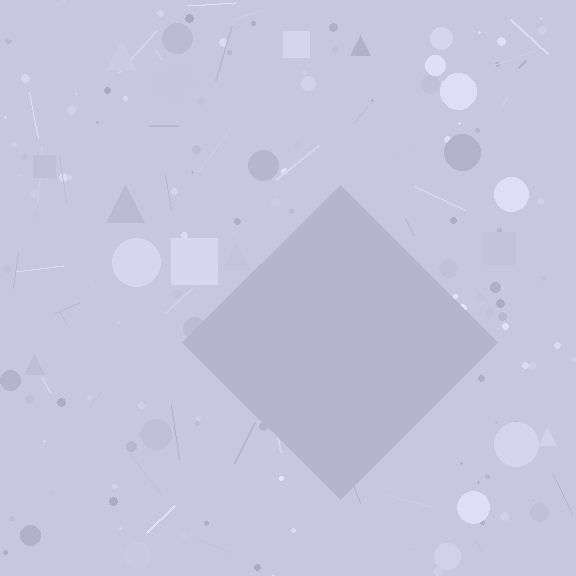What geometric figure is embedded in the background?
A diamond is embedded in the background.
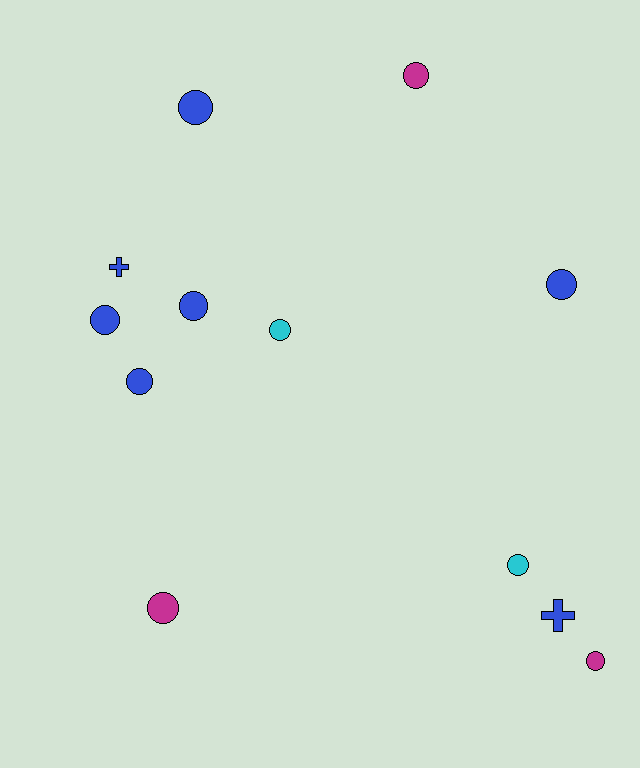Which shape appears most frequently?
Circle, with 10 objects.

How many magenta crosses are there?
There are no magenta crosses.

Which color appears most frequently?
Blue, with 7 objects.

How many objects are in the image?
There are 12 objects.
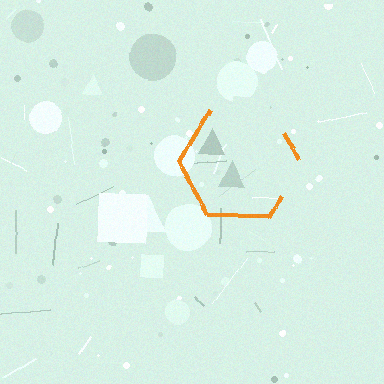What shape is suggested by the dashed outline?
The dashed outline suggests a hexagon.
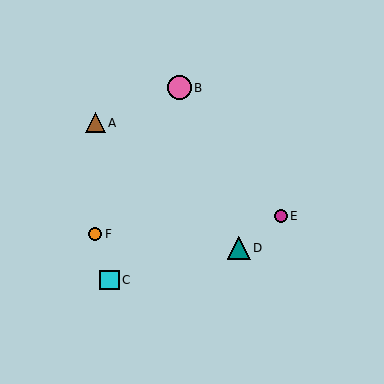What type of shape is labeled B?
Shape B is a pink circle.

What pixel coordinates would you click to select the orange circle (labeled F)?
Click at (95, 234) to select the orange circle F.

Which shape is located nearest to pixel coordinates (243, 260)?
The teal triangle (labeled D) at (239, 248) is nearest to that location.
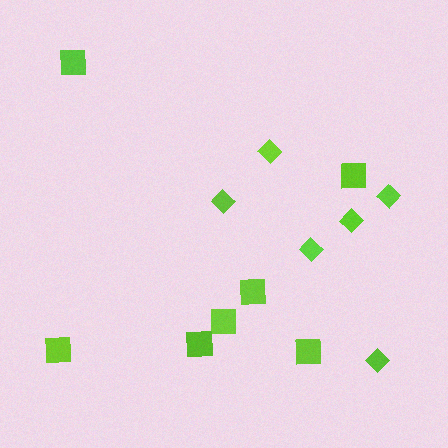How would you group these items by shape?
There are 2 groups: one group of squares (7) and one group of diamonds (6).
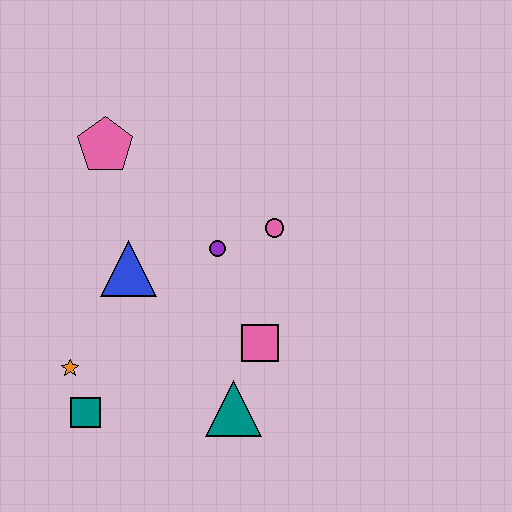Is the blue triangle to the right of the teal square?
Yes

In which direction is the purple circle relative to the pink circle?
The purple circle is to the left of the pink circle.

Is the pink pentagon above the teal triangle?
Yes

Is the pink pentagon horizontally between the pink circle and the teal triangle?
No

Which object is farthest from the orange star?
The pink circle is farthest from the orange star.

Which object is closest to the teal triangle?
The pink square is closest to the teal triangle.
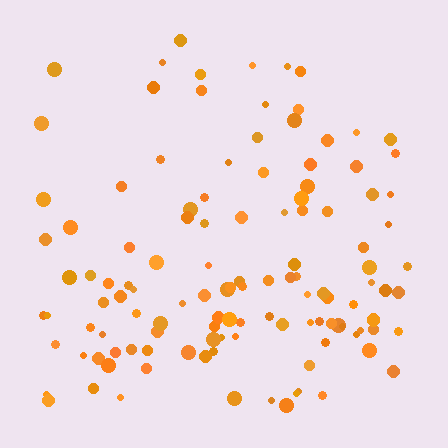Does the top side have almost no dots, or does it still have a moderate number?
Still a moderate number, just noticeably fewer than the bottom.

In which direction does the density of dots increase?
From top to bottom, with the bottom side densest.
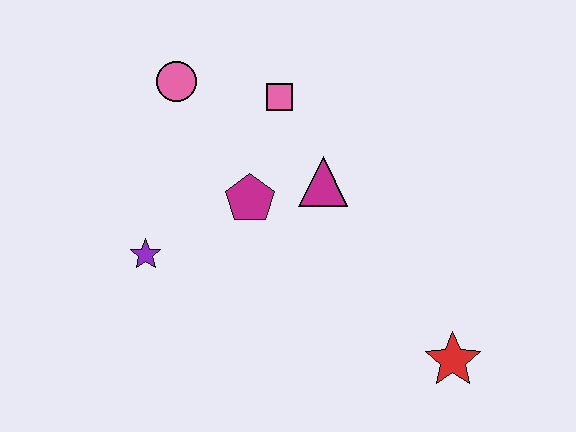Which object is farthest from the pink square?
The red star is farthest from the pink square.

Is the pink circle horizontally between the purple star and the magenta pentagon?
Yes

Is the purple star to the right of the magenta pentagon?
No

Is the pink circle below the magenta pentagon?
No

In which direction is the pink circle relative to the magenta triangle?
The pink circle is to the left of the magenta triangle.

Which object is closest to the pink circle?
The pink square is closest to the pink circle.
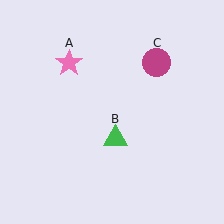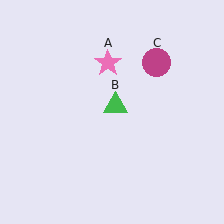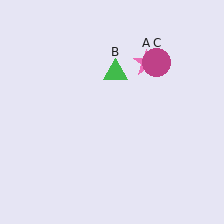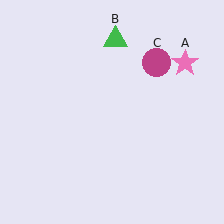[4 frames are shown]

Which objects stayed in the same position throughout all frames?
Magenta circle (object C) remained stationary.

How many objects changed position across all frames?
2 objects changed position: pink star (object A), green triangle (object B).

━━━━━━

● What you need to do:
Repeat exactly the lines above from the line that contains "Which objects stayed" through the end. Include both of these ends; leave out everything else.

● Answer for the task:
Which objects stayed in the same position throughout all frames?
Magenta circle (object C) remained stationary.

How many objects changed position across all frames?
2 objects changed position: pink star (object A), green triangle (object B).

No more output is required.